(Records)
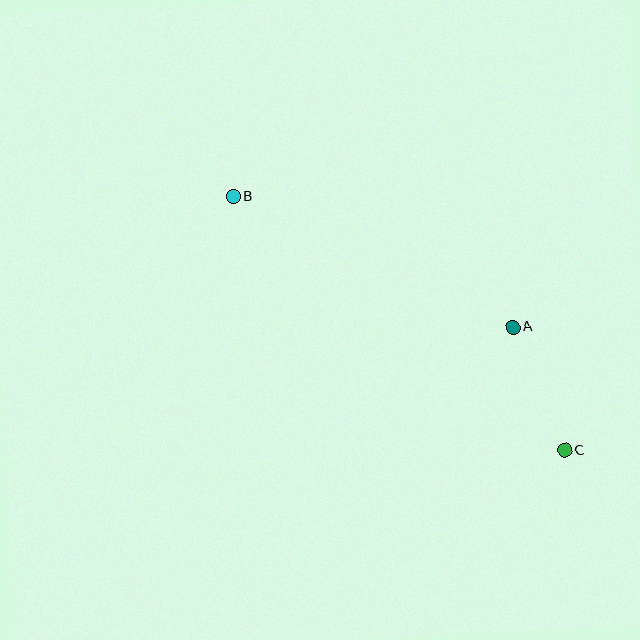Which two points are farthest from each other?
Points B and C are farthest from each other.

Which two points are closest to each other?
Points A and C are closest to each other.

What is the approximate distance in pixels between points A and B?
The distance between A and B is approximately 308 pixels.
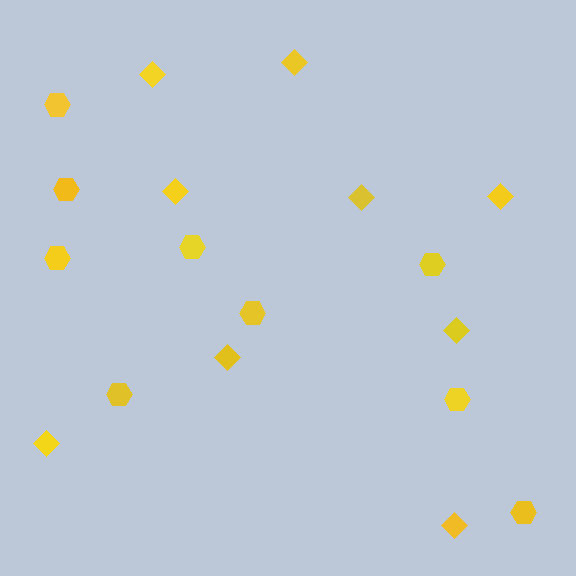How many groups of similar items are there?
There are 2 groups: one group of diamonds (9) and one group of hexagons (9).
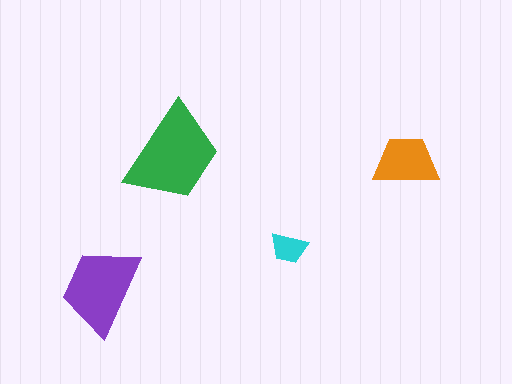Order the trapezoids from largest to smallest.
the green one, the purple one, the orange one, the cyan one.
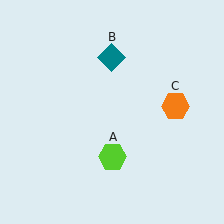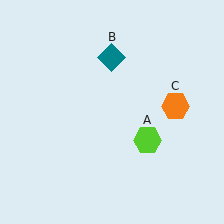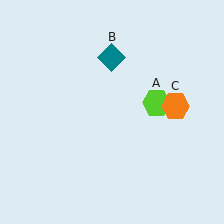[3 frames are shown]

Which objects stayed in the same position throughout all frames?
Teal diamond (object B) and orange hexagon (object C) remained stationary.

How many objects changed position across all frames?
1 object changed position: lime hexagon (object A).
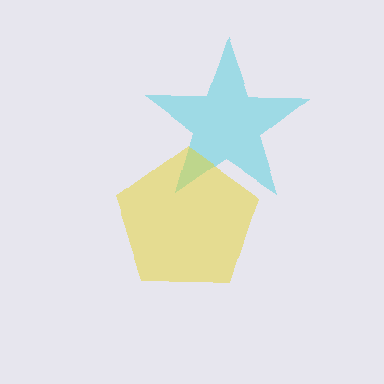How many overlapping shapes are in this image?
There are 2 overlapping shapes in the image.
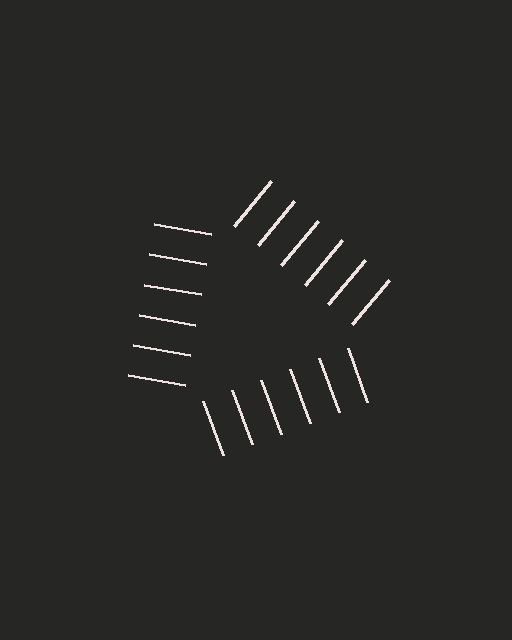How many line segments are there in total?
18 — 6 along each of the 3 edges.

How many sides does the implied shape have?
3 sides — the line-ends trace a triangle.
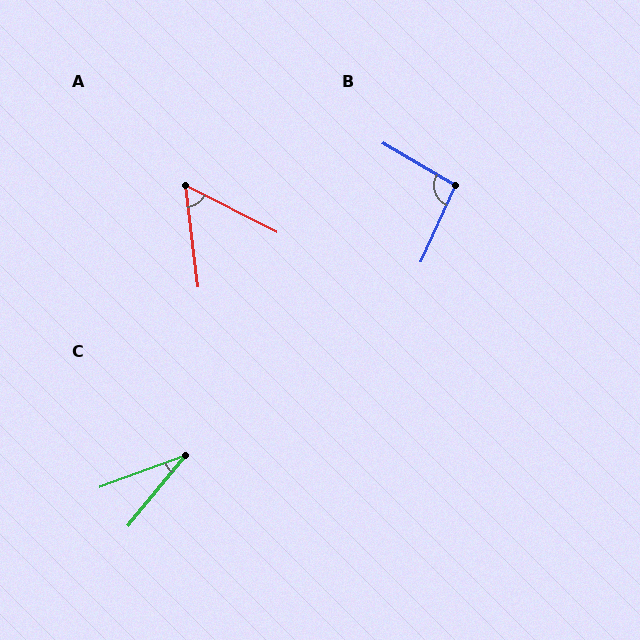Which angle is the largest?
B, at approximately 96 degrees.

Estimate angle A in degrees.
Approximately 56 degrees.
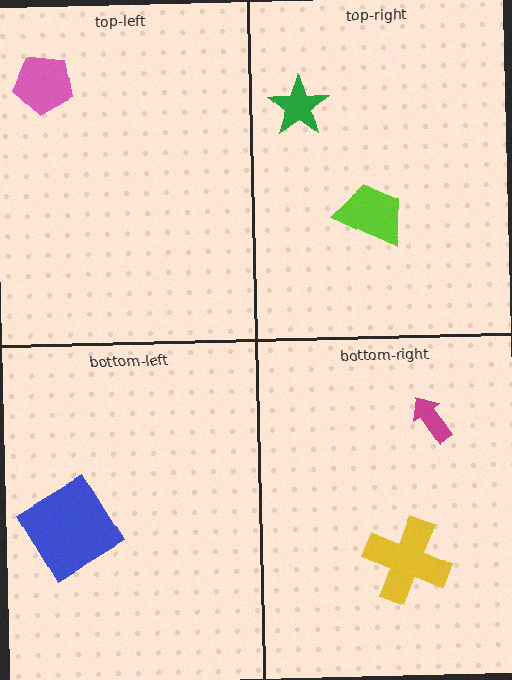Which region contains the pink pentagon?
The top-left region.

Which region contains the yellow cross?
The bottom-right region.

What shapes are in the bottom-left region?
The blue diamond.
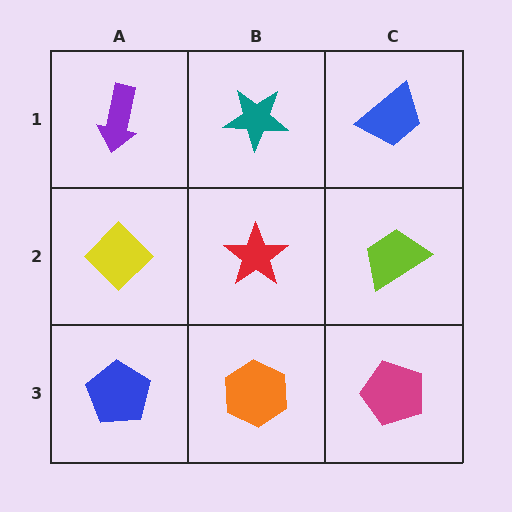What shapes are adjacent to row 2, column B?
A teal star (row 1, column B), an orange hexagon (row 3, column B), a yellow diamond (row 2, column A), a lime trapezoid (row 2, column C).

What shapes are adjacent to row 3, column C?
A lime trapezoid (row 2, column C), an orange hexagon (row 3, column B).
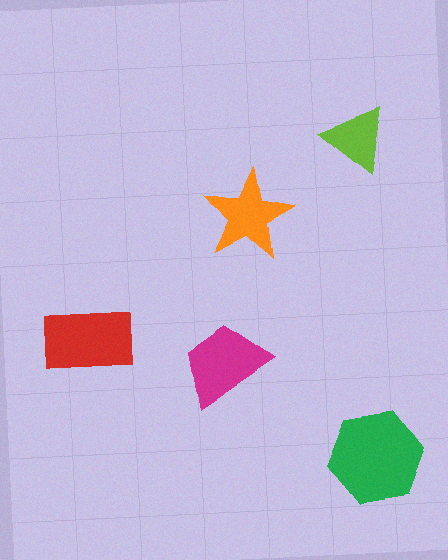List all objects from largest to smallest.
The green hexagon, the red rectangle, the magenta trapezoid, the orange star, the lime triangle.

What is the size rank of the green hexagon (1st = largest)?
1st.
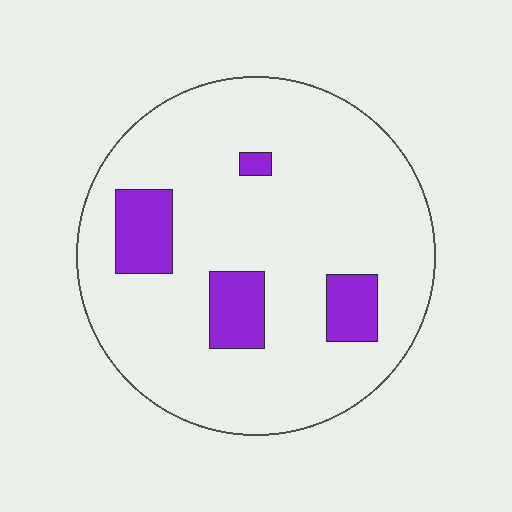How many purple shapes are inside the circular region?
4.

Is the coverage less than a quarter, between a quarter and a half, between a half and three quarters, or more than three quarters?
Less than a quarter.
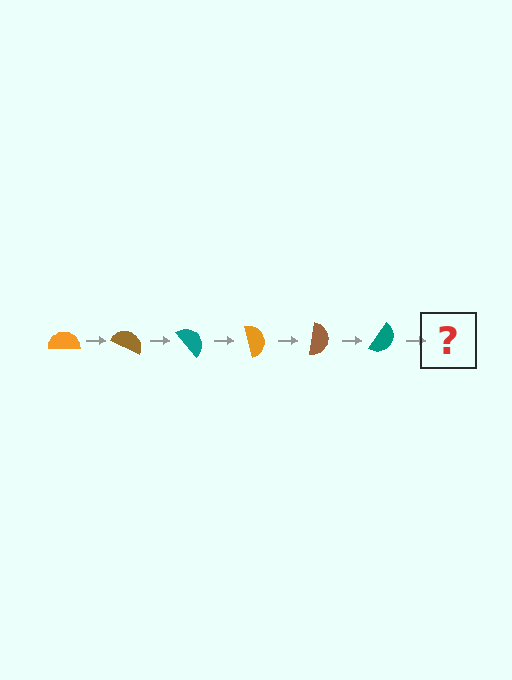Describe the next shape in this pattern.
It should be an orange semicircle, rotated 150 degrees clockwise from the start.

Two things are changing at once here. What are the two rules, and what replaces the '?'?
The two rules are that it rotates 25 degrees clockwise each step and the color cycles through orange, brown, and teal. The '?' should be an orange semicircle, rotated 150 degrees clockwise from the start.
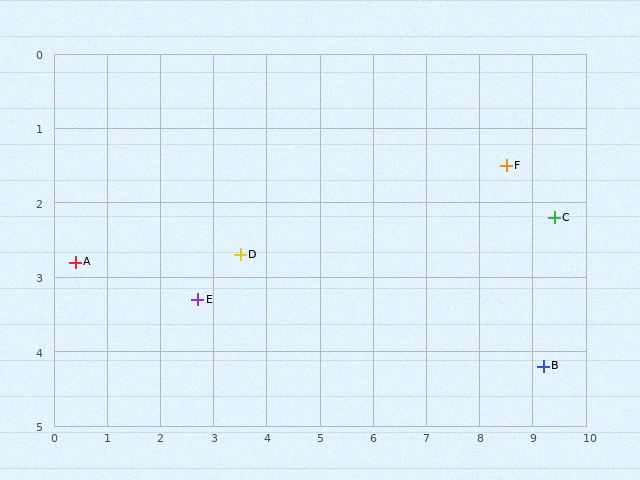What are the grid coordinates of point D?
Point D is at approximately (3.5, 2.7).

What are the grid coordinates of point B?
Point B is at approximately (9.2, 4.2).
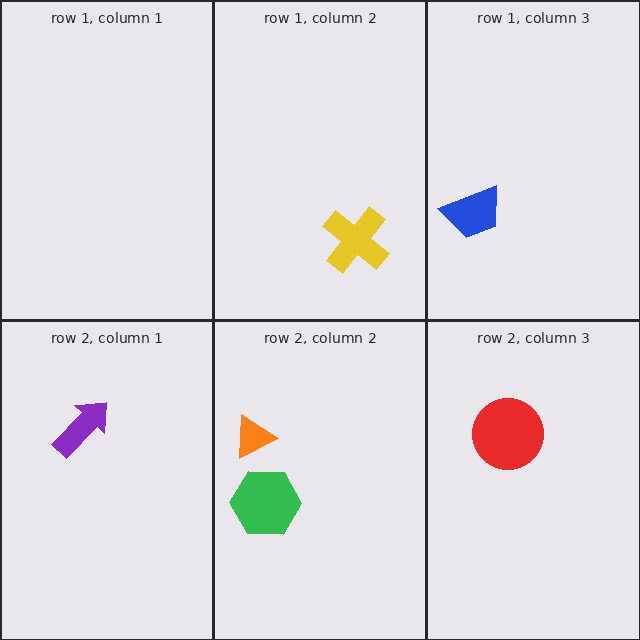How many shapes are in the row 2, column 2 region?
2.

The exercise. Reproduce word for word the lines running from the line with "What shapes are in the bottom-left region?" through the end of the data, both included, and nothing else; leave out the pictures.

Solved problem.
What shapes are in the bottom-left region?
The blue diamond.
What shapes are adjacent to row 2, column B?
A teal star (row 1, column B), an orange hexagon (row 3, column B), a yellow diamond (row 2, column A), a lime trapezoid (row 2, column C).

What shapes are adjacent to row 3, column C?
A lime trapezoid (row 2, column C), an orange hexagon (row 3, column B).
List all objects from largest to smallest.
The green hexagon, the red rectangle, the magenta trapezoid, the orange star, the lime triangle.

What is the size rank of the green hexagon (1st = largest)?
1st.
How many purple shapes are inside the circular region?
4.

Is the coverage less than a quarter, between a quarter and a half, between a half and three quarters, or more than three quarters?
Less than a quarter.
Describe the next shape in this pattern.
It should be an orange semicircle, rotated 150 degrees clockwise from the start.

Two things are changing at once here. What are the two rules, and what replaces the '?'?
The two rules are that it rotates 25 degrees clockwise each step and the color cycles through orange, brown, and teal. The '?' should be an orange semicircle, rotated 150 degrees clockwise from the start.
What are the grid coordinates of point D?
Point D is at approximately (3.5, 2.7).

What are the grid coordinates of point B?
Point B is at approximately (9.2, 4.2).
How many shapes are in the row 2, column 2 region?
2.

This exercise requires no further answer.